** begin Exercise materials **

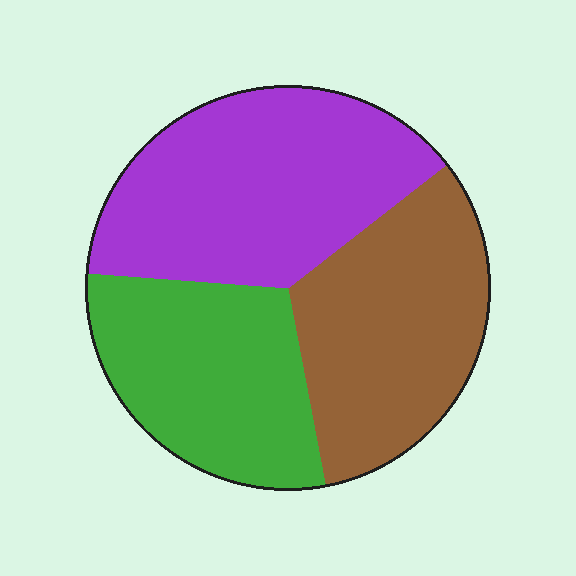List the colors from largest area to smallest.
From largest to smallest: purple, brown, green.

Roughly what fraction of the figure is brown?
Brown covers roughly 30% of the figure.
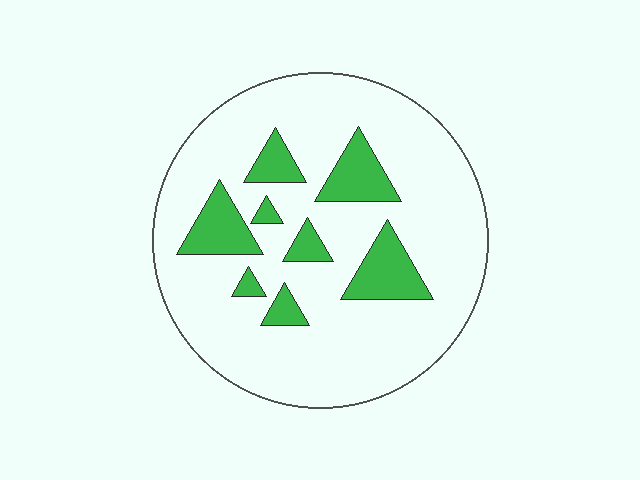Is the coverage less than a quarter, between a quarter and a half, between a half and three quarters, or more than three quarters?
Less than a quarter.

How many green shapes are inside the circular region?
8.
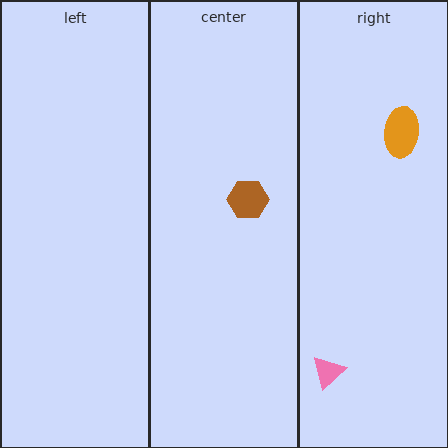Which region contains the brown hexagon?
The center region.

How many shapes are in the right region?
2.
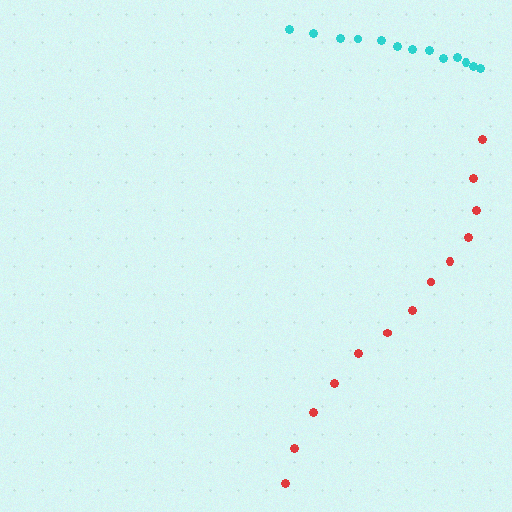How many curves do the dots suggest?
There are 2 distinct paths.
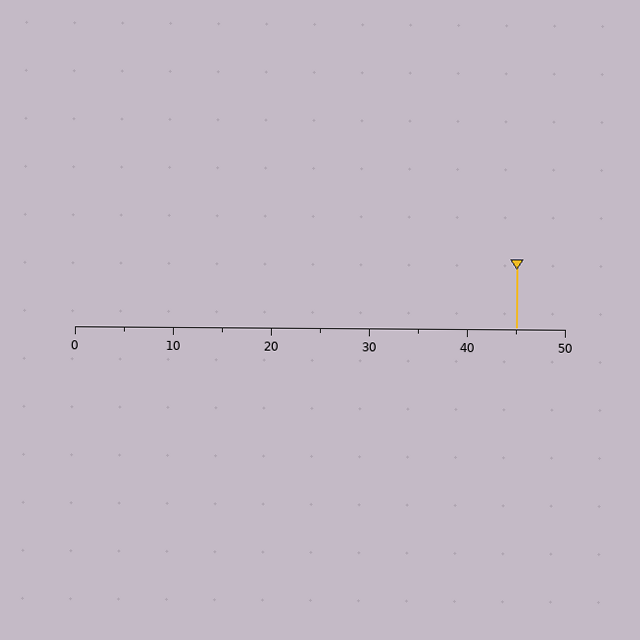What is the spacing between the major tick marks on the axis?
The major ticks are spaced 10 apart.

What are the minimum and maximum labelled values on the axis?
The axis runs from 0 to 50.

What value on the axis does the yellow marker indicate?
The marker indicates approximately 45.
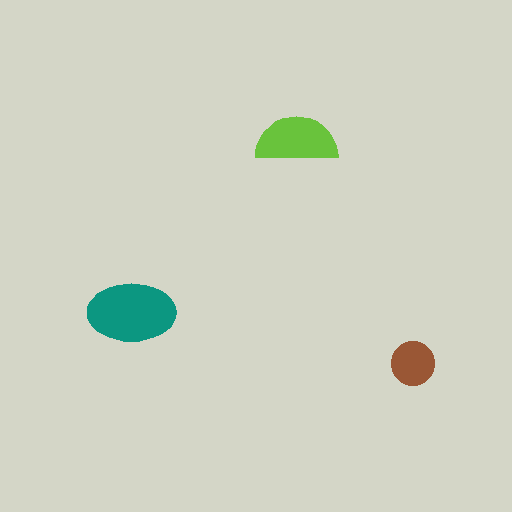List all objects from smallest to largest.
The brown circle, the lime semicircle, the teal ellipse.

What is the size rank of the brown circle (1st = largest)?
3rd.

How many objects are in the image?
There are 3 objects in the image.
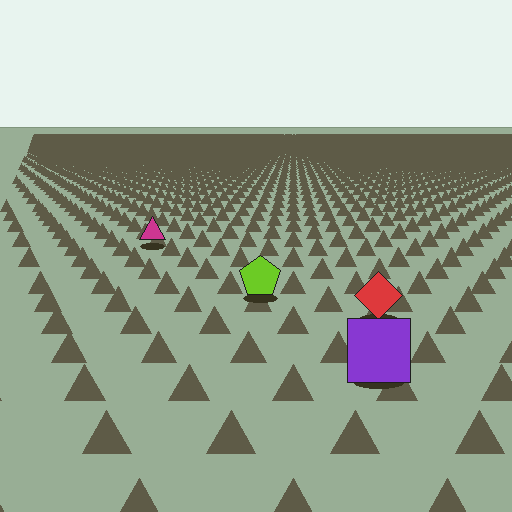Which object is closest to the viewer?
The purple square is closest. The texture marks near it are larger and more spread out.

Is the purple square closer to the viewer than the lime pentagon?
Yes. The purple square is closer — you can tell from the texture gradient: the ground texture is coarser near it.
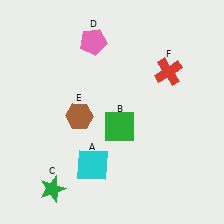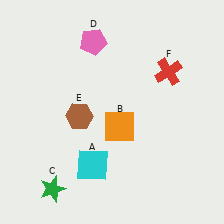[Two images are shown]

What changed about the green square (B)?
In Image 1, B is green. In Image 2, it changed to orange.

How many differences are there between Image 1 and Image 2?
There is 1 difference between the two images.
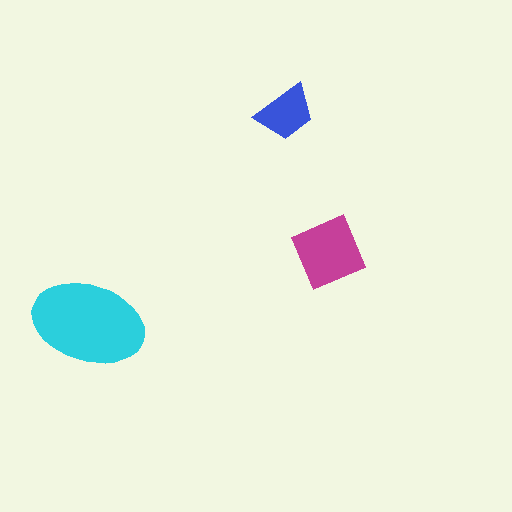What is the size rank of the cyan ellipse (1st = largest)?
1st.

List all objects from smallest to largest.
The blue trapezoid, the magenta diamond, the cyan ellipse.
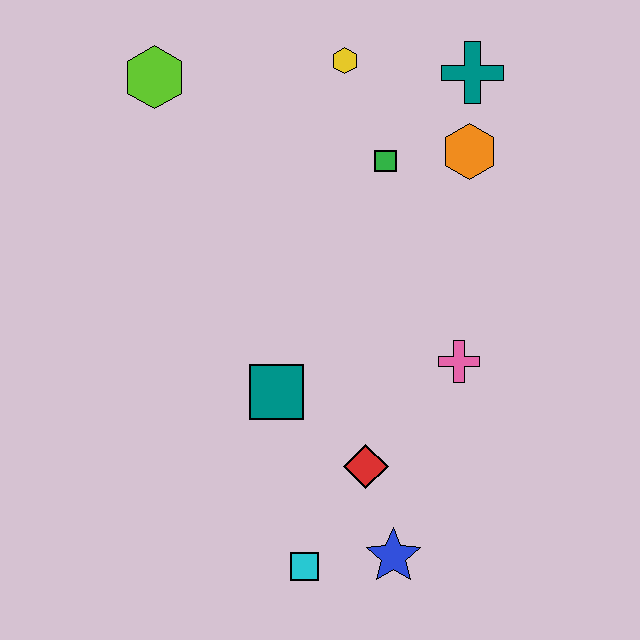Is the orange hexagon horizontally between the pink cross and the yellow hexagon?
No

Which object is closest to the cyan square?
The blue star is closest to the cyan square.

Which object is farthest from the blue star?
The lime hexagon is farthest from the blue star.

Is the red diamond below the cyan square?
No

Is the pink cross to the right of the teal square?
Yes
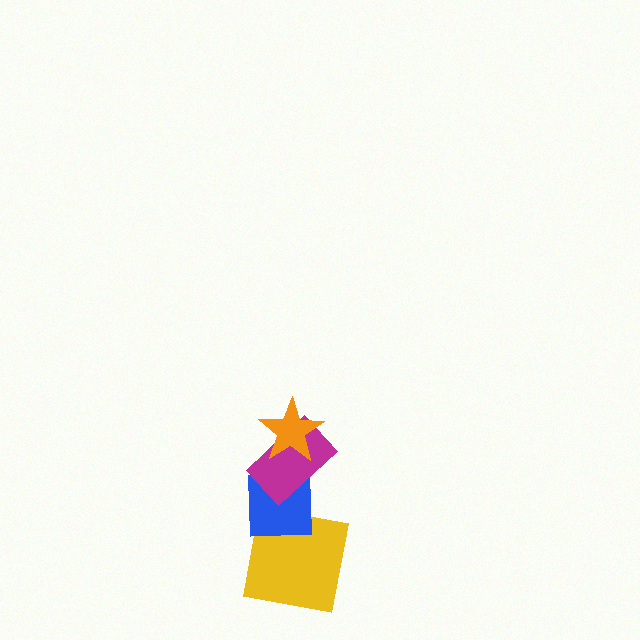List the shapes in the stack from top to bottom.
From top to bottom: the orange star, the magenta rectangle, the blue square, the yellow square.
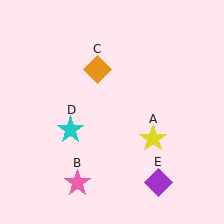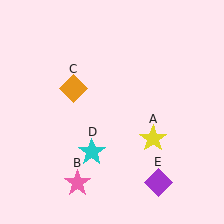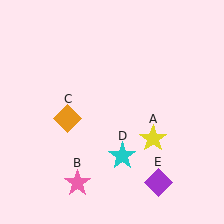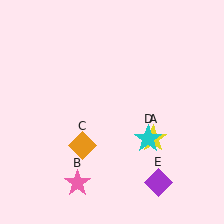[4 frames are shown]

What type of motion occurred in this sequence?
The orange diamond (object C), cyan star (object D) rotated counterclockwise around the center of the scene.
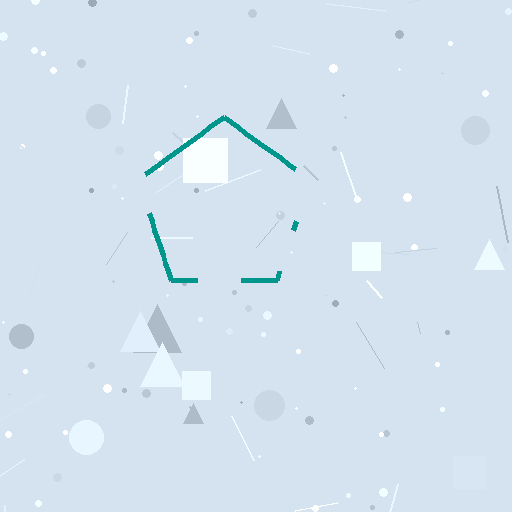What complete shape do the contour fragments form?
The contour fragments form a pentagon.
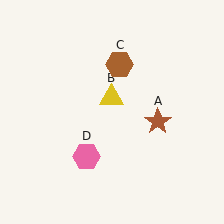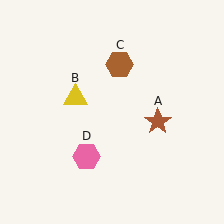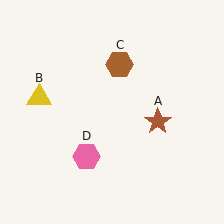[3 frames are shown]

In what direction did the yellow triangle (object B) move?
The yellow triangle (object B) moved left.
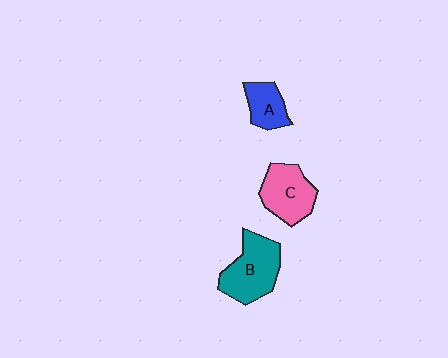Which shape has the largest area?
Shape B (teal).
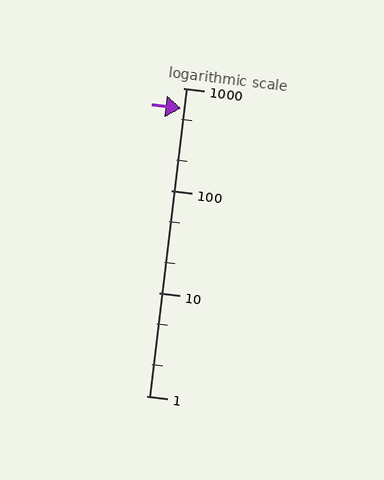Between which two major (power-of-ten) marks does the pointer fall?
The pointer is between 100 and 1000.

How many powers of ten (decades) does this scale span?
The scale spans 3 decades, from 1 to 1000.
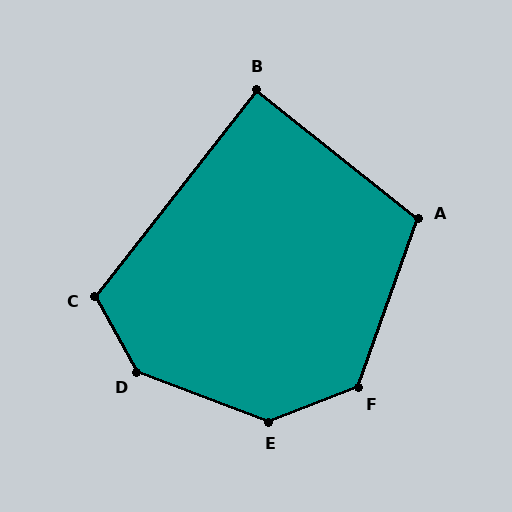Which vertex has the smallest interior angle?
B, at approximately 89 degrees.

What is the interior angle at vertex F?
Approximately 131 degrees (obtuse).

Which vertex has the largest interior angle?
D, at approximately 140 degrees.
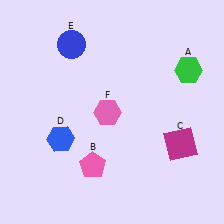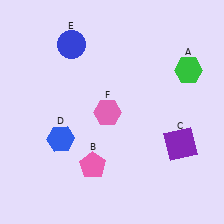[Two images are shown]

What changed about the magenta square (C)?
In Image 1, C is magenta. In Image 2, it changed to purple.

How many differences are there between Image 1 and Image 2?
There is 1 difference between the two images.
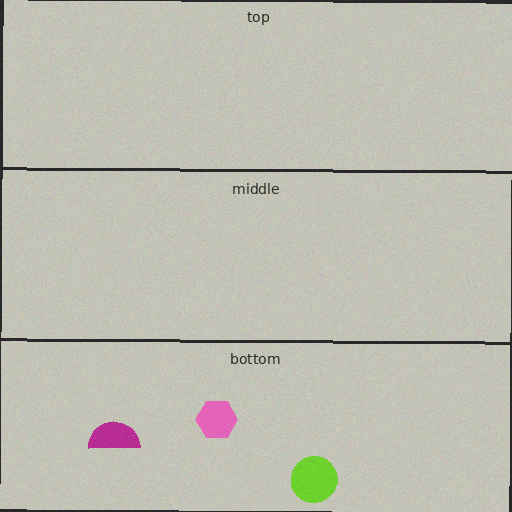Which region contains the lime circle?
The bottom region.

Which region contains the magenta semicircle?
The bottom region.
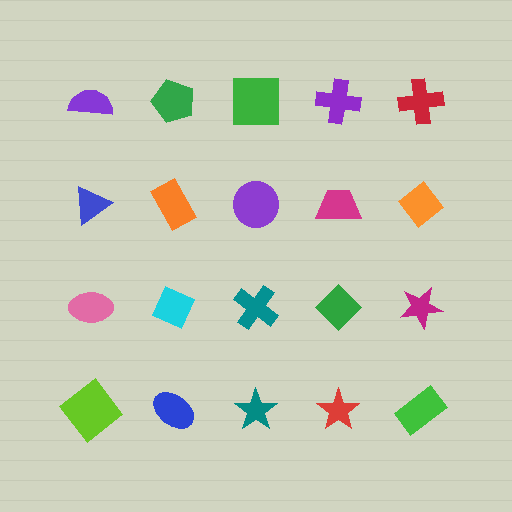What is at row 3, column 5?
A magenta star.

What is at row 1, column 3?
A green square.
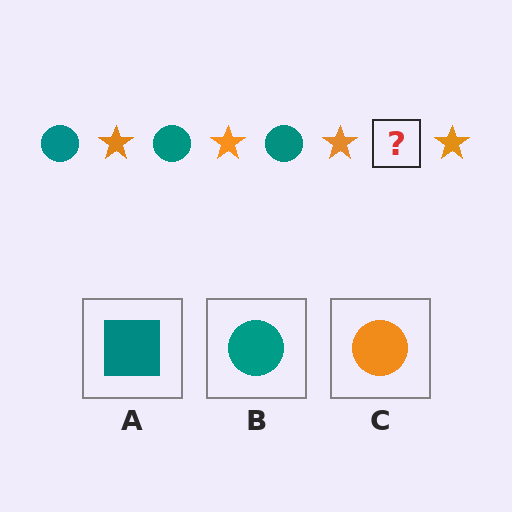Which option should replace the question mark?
Option B.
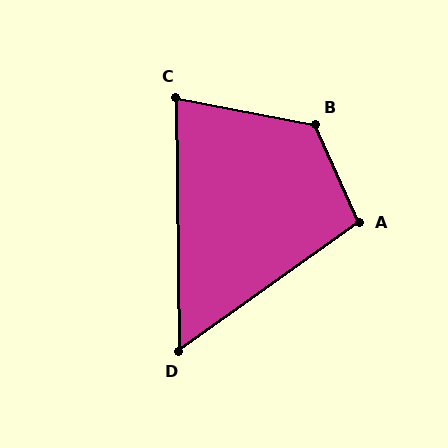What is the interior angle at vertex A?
Approximately 101 degrees (obtuse).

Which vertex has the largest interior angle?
B, at approximately 125 degrees.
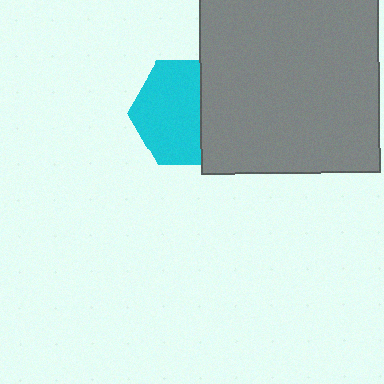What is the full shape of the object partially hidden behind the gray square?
The partially hidden object is a cyan hexagon.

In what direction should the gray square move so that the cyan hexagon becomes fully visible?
The gray square should move right. That is the shortest direction to clear the overlap and leave the cyan hexagon fully visible.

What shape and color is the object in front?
The object in front is a gray square.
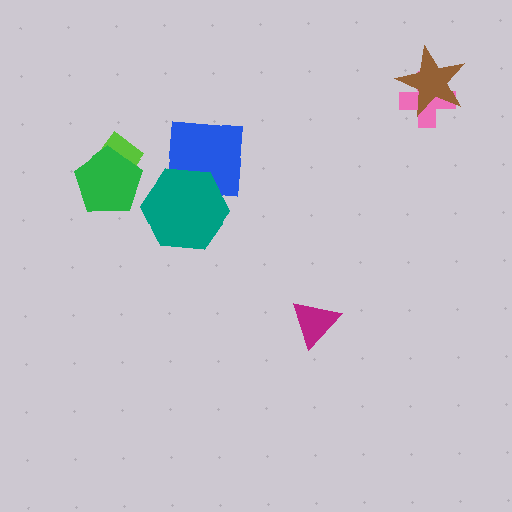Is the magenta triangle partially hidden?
No, no other shape covers it.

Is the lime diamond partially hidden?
Yes, it is partially covered by another shape.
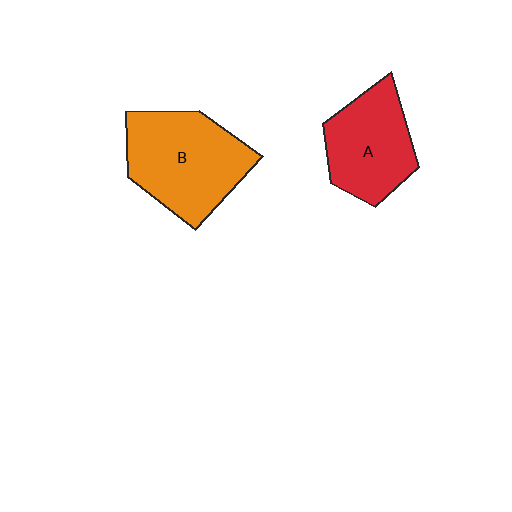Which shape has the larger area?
Shape B (orange).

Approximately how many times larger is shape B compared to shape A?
Approximately 1.3 times.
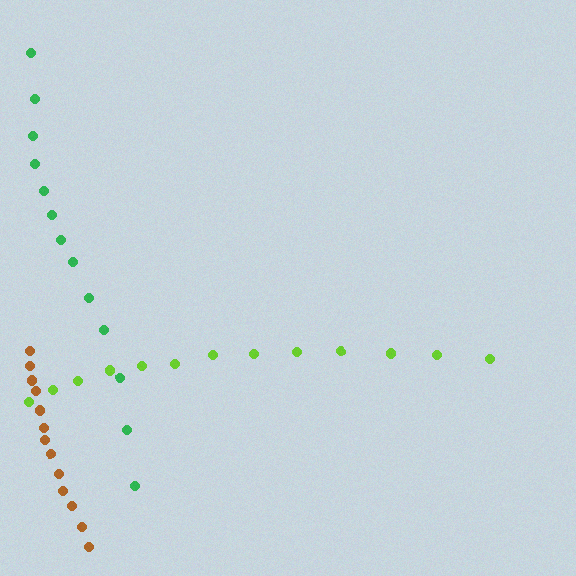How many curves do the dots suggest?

** end Exercise materials **

▶ Problem statement
Write out the full set of lines verbatim, without the pictures.

▶ Response
List the colors from largest area to smallest.
From largest to smallest: purple, brown, green.

Roughly what fraction of the figure is brown?
Brown covers roughly 30% of the figure.
Is the coverage less than a quarter, between a quarter and a half, between a half and three quarters, or more than three quarters?
Less than a quarter.

How many green shapes are inside the circular region?
8.
Which region contains the brown hexagon?
The center region.

How many shapes are in the right region?
2.
How many curves do the dots suggest?
There are 2 distinct paths.
What is the spacing between the major tick marks on the axis?
The major ticks are spaced 10 apart.

What are the minimum and maximum labelled values on the axis?
The axis runs from 0 to 50.

What value on the axis does the yellow marker indicate?
The marker indicates approximately 45.
List all objects from smallest to largest.
The brown circle, the lime semicircle, the teal ellipse.

What is the size rank of the brown circle (1st = largest)?
3rd.

How many objects are in the image?
There are 3 objects in the image.
Which object is closest to the viewer?
The purple square is closest. The texture marks near it are larger and more spread out.

Is the purple square closer to the viewer than the lime pentagon?
Yes. The purple square is closer — you can tell from the texture gradient: the ground texture is coarser near it.
[Two images are shown]

What changed about the green square (B)?
In Image 1, B is green. In Image 2, it changed to orange.

How many differences are there between Image 1 and Image 2?
There is 1 difference between the two images.
What is the size rank of the cyan ellipse (1st = largest)?
1st.

List all objects from smallest to largest.
The blue trapezoid, the magenta diamond, the cyan ellipse.
Is the orange hexagon horizontally between the pink cross and the yellow hexagon?
No

Which object is closest to the cyan square?
The blue star is closest to the cyan square.

Which object is farthest from the blue star?
The lime hexagon is farthest from the blue star.

Is the red diamond below the cyan square?
No

Is the pink cross to the right of the teal square?
Yes
List the shapes in the stack from top to bottom.
From top to bottom: the orange star, the magenta rectangle, the blue square, the yellow square.
[4 frames are shown]

What type of motion occurred in this sequence?
The orange diamond (object C), cyan star (object D) rotated counterclockwise around the center of the scene.
What complete shape do the contour fragments form?
The contour fragments form a pentagon.
[3 frames are shown]

In what direction did the yellow triangle (object B) move?
The yellow triangle (object B) moved left.
Which shape has the largest area?
Shape B (teal).
Between which two major (power-of-ten) marks does the pointer fall?
The pointer is between 100 and 1000.

How many powers of ten (decades) does this scale span?
The scale spans 3 decades, from 1 to 1000.
Which vertex has the smallest interior angle?
B, at approximately 89 degrees.

What is the interior angle at vertex F?
Approximately 131 degrees (obtuse).

Which vertex has the largest interior angle?
D, at approximately 140 degrees.
[Two images are shown]

What changed about the magenta square (C)?
In Image 1, C is magenta. In Image 2, it changed to purple.

How many differences are there between Image 1 and Image 2?
There is 1 difference between the two images.
Which region contains the lime circle?
The bottom region.

Which region contains the magenta semicircle?
The bottom region.
What is at row 3, column 5?
A magenta star.

What is at row 1, column 3?
A green square.
Which option should replace the question mark?
Option B.
What is the interior angle at vertex A?
Approximately 101 degrees (obtuse).

Which vertex has the largest interior angle?
B, at approximately 125 degrees.
What is the full shape of the object partially hidden behind the gray square?
The partially hidden object is a cyan hexagon.

In what direction should the gray square move so that the cyan hexagon becomes fully visible?
The gray square should move right. That is the shortest direction to clear the overlap and leave the cyan hexagon fully visible.

What shape and color is the object in front?
The object in front is a gray square.
Is the magenta triangle partially hidden?
No, no other shape covers it.

Is the lime diamond partially hidden?
Yes, it is partially covered by another shape.
Which shape has the larger area?
Shape B (orange).

Approximately how many times larger is shape B compared to shape A?
Approximately 1.3 times.
How many curves do the dots suggest?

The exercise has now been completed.